(Illustrated geometry question entries)
>> Start
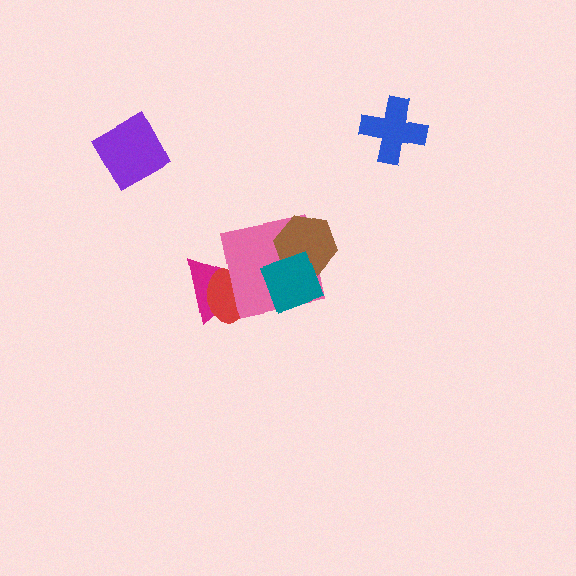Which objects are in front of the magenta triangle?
2 objects cover part of the magenta triangle: the red ellipse and the pink square.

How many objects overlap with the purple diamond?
0 objects overlap with the purple diamond.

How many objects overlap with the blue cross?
0 objects overlap with the blue cross.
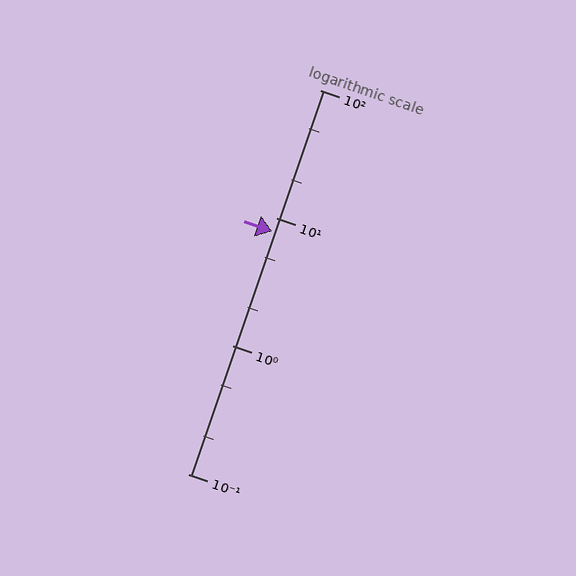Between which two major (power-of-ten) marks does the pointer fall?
The pointer is between 1 and 10.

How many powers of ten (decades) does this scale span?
The scale spans 3 decades, from 0.1 to 100.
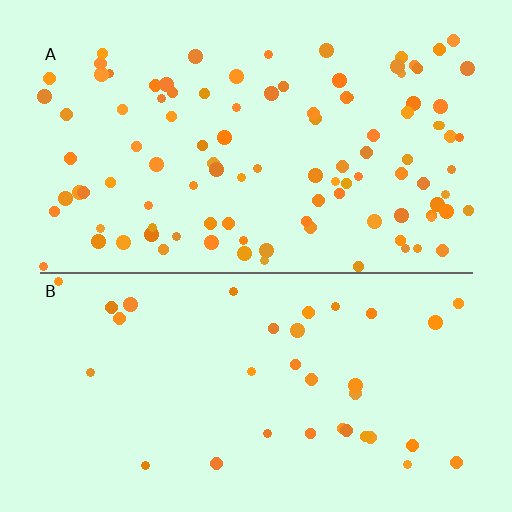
>> End
__What needs to be done__:
Every line from the one containing "How many objects overlap with the blue cross?" through the end of the listing is to be copied exactly; the pictures are not.

__The reply__:
How many objects overlap with the blue cross?
0 objects overlap with the blue cross.
Between which two major (power-of-ten) marks does the pointer fall?
The pointer is between 1 and 10.

How many powers of ten (decades) does this scale span?
The scale spans 3 decades, from 0.1 to 100.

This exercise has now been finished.